Dataset entries on geometric forms
....................

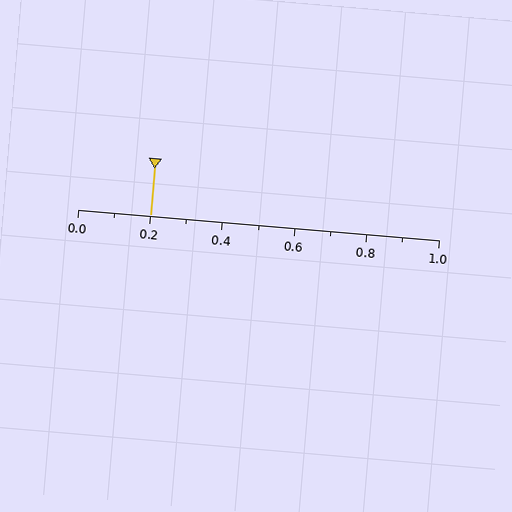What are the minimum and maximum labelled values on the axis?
The axis runs from 0.0 to 1.0.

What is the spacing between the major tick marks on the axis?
The major ticks are spaced 0.2 apart.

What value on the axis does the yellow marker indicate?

....................

From the listing above, print every entry precisely and drop the pictures.

What are the minimum and maximum labelled values on the axis?
The axis runs from 0.0 to 1.0.

What is the spacing between the major tick marks on the axis?
The major ticks are spaced 0.2 apart.

What value on the axis does the yellow marker indicate?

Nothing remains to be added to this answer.